_DATASET EXTRACT_.
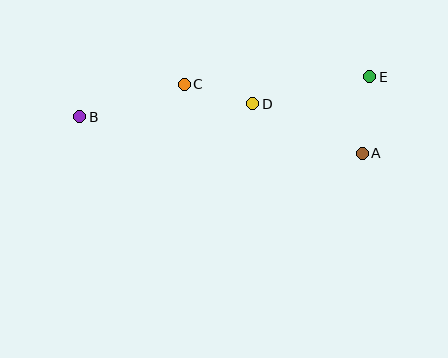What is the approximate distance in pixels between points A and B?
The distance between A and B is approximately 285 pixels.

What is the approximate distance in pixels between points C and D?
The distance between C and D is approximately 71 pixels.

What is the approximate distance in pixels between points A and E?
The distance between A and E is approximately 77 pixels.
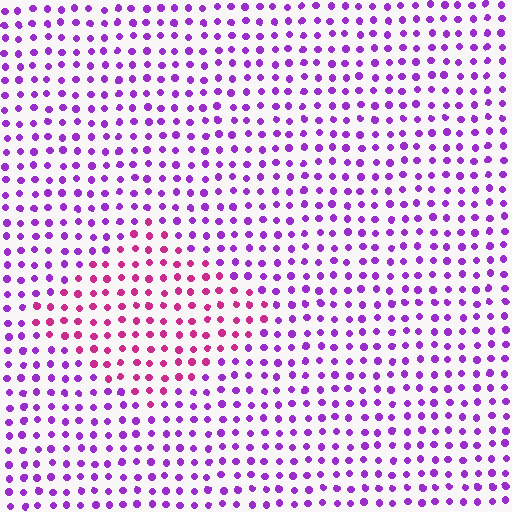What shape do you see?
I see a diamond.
---
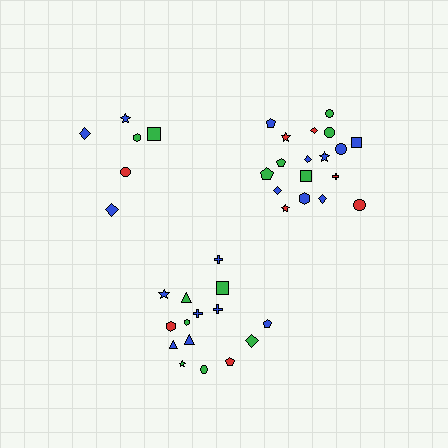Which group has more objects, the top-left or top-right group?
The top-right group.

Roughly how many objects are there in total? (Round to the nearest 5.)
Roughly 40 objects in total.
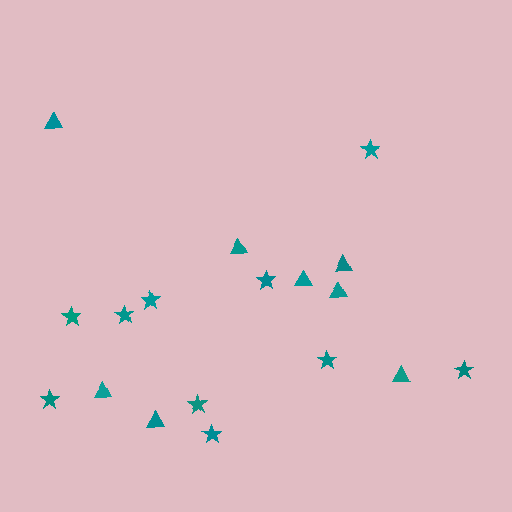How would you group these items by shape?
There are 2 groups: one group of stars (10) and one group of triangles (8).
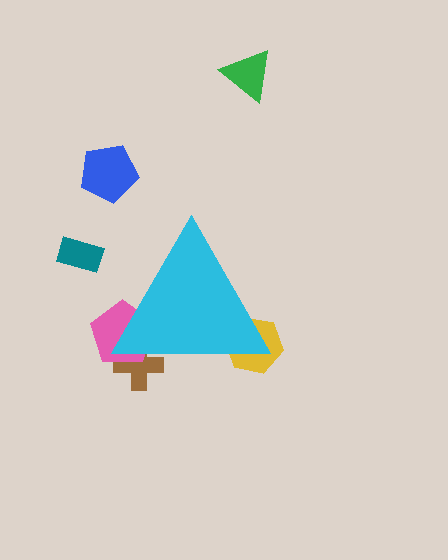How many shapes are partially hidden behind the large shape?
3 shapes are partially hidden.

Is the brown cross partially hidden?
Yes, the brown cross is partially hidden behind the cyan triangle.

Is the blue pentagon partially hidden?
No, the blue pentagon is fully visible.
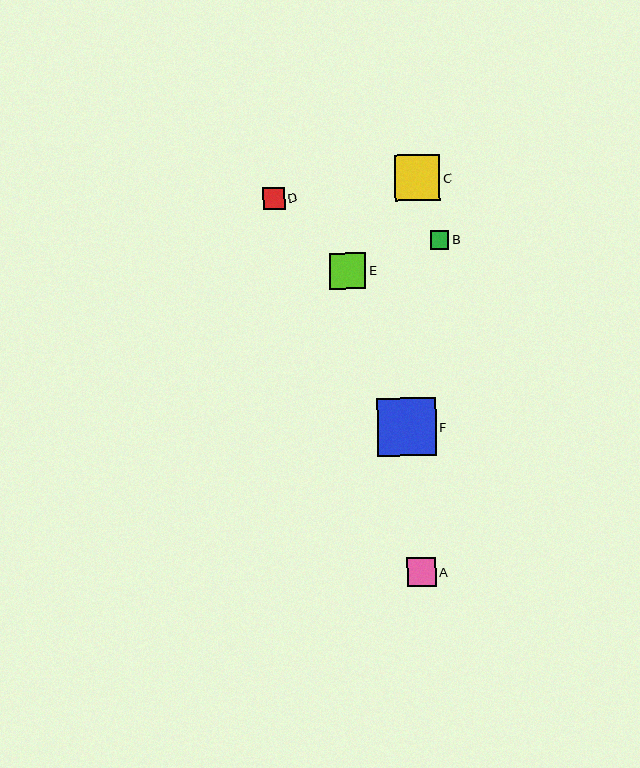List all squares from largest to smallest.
* * *
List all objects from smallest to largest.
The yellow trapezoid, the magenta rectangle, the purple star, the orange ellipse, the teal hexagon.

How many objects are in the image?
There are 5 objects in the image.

_GOAL_. Reproduce exactly the section that begins with the line containing "Is the blue pentagon partially hidden?" and ends with the line containing "List all squares from largest to smallest.". Both boundary lines belong in the copy, but pictures do not.

_TASK OUTPUT_.
Is the blue pentagon partially hidden?
No, the blue pentagon is fully visible.
List all squares from largest to smallest.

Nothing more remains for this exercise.